Input -
----------

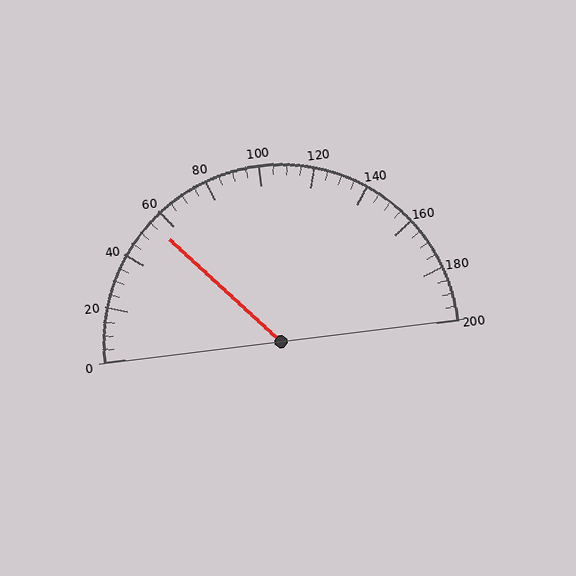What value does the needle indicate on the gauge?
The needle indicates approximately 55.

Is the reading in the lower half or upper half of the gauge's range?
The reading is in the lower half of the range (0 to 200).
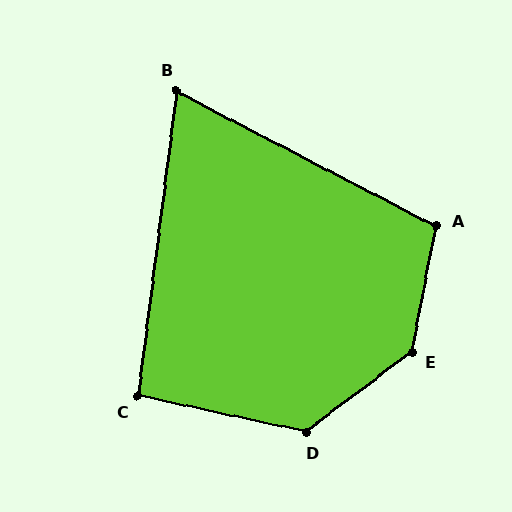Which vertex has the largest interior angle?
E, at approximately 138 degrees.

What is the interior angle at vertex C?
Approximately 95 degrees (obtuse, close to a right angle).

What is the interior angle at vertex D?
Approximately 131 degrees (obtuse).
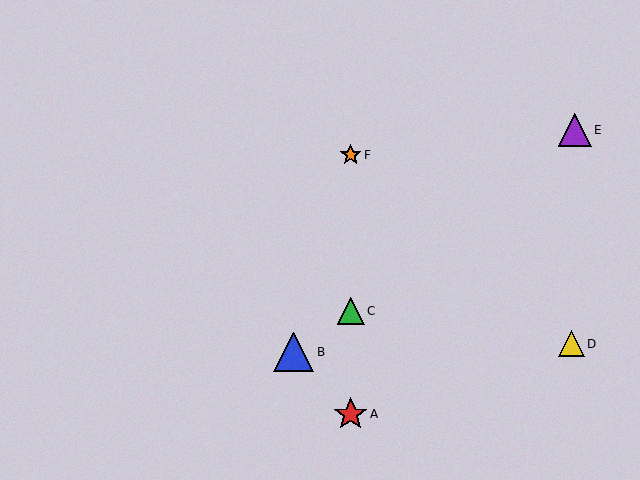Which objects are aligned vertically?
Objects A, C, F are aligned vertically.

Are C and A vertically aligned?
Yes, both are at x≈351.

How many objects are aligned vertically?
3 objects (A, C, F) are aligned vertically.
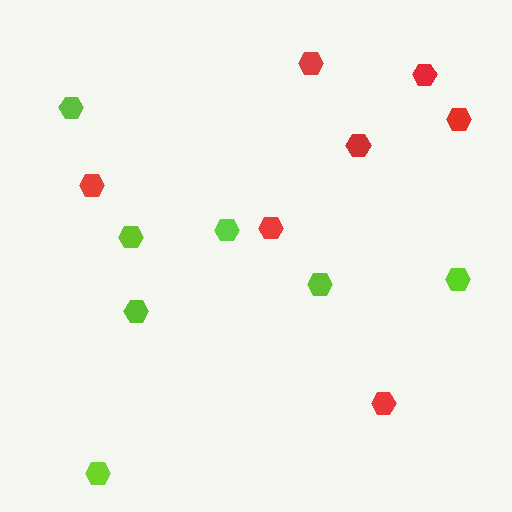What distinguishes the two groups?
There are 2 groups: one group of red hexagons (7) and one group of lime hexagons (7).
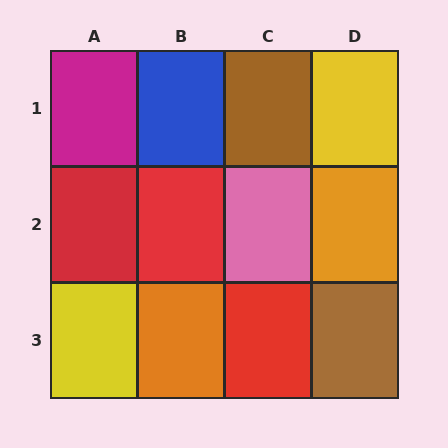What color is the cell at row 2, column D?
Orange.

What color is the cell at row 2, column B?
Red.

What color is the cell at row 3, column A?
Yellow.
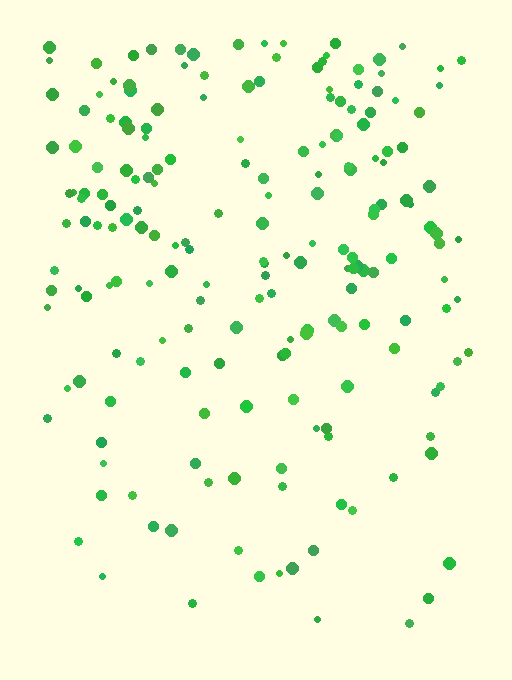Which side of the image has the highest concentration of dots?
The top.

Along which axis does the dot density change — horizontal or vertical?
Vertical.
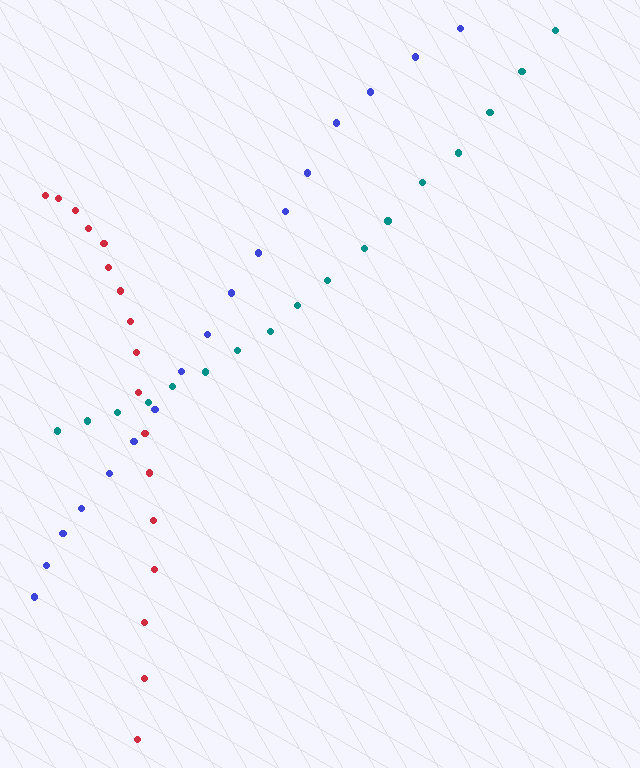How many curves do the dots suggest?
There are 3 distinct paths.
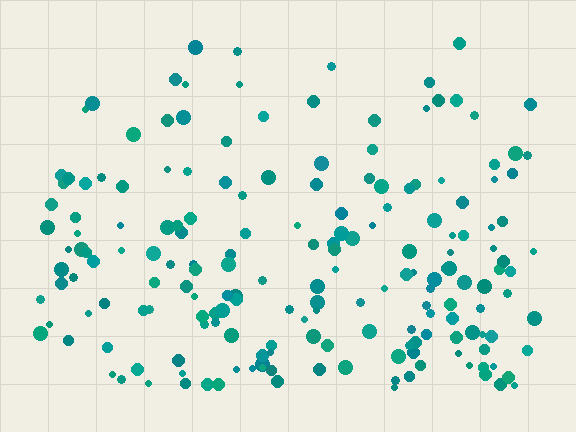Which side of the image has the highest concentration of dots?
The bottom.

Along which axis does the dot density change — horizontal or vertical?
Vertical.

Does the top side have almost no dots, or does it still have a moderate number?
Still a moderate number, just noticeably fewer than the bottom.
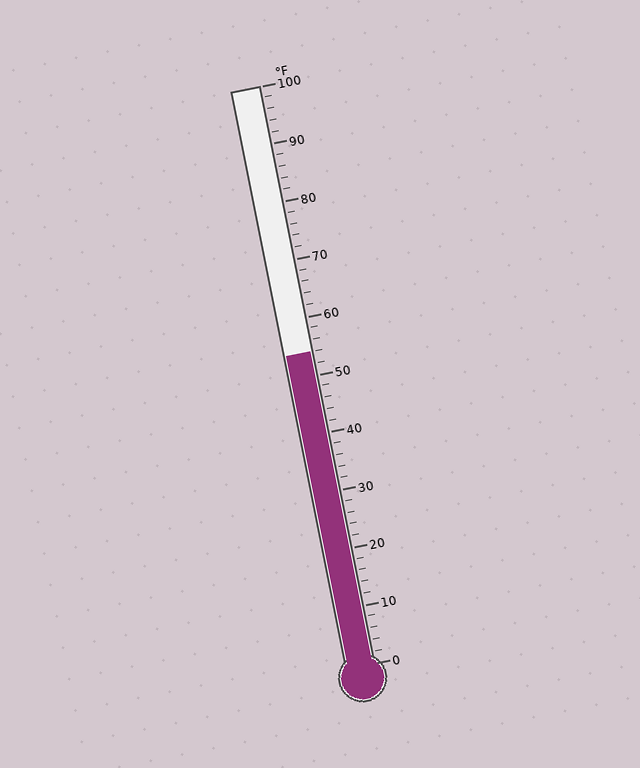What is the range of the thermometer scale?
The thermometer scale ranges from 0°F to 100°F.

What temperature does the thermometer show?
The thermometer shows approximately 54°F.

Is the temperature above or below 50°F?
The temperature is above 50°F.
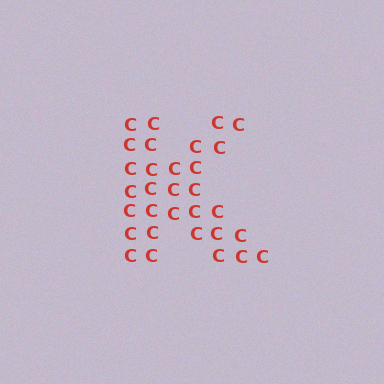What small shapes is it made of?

----------

Your instructions -
Print each line from the one containing "What color is the cell at row 3, column A?" through the last line of the listing, both included, exactly and with no pictures.

Exercise answer -
What color is the cell at row 3, column A?
Yellow.
Which side of the image has the highest concentration of dots?
The top.

Along which axis does the dot density change — horizontal or vertical?
Vertical.
How many curves do the dots suggest?
There are 3 distinct paths.
Which side of the image has the highest concentration of dots?
The bottom.

Along which axis does the dot density change — horizontal or vertical?
Vertical.

Does the top side have almost no dots, or does it still have a moderate number?
Still a moderate number, just noticeably fewer than the bottom.
What is the range of the thermometer scale?
The thermometer scale ranges from 0°F to 100°F.

What temperature does the thermometer show?
The thermometer shows approximately 54°F.

Is the temperature above or below 50°F?
The temperature is above 50°F.
What small shapes is it made of?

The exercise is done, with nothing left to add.